→ Problem details:
Write out the listing below again, precisely as it is given.

=== Items ===

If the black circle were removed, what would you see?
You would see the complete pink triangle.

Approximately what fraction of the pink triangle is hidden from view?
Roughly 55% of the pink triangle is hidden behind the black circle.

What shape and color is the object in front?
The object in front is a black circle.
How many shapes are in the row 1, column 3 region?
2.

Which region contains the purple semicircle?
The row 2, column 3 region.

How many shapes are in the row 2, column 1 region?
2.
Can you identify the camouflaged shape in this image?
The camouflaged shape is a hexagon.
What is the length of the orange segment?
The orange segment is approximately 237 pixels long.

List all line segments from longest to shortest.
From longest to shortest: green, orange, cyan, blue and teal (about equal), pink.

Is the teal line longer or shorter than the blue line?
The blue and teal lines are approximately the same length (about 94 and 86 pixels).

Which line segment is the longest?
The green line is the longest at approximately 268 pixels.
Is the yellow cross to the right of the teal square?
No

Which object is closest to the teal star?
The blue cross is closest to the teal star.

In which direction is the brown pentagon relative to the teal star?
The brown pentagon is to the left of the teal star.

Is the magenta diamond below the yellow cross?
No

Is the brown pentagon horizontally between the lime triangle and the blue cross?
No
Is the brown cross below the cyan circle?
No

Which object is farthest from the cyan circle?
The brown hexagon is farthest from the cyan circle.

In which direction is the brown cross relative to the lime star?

===

→ Result of this task:
If the black circle were removed, what would you see?
You would see the complete pink triangle.

Approximately what fraction of the pink triangle is hidden from view?
Roughly 55% of the pink triangle is hidden behind the black circle.

What shape and color is the object in front?
The object in front is a black circle.
How many shapes are in the row 1, column 3 region?
2.

Which region contains the purple semicircle?
The row 2, column 3 region.

How many shapes are in the row 2, column 1 region?
2.
Can you identify the camouflaged shape in this image?
The camouflaged shape is a hexagon.
What is the length of the orange segment?
The orange segment is approximately 237 pixels long.

List all line segments from longest to shortest.
From longest to shortest: green, orange, cyan, blue and teal (about equal), pink.

Is the teal line longer or shorter than the blue line?
The blue and teal lines are approximately the same length (about 94 and 86 pixels).

Which line segment is the longest?
The green line is the longest at approximately 268 pixels.
Is the yellow cross to the right of the teal square?
No

Which object is closest to the teal star?
The blue cross is closest to the teal star.

In which direction is the brown pentagon relative to the teal star?
The brown pentagon is to the left of the teal star.

Is the magenta diamond below the yellow cross?
No

Is the brown pentagon horizontally between the lime triangle and the blue cross?
No
Is the brown cross below the cyan circle?
No

Which object is farthest from the cyan circle?
The brown hexagon is farthest from the cyan circle.

In which direction is the brown cross relative to the lime star?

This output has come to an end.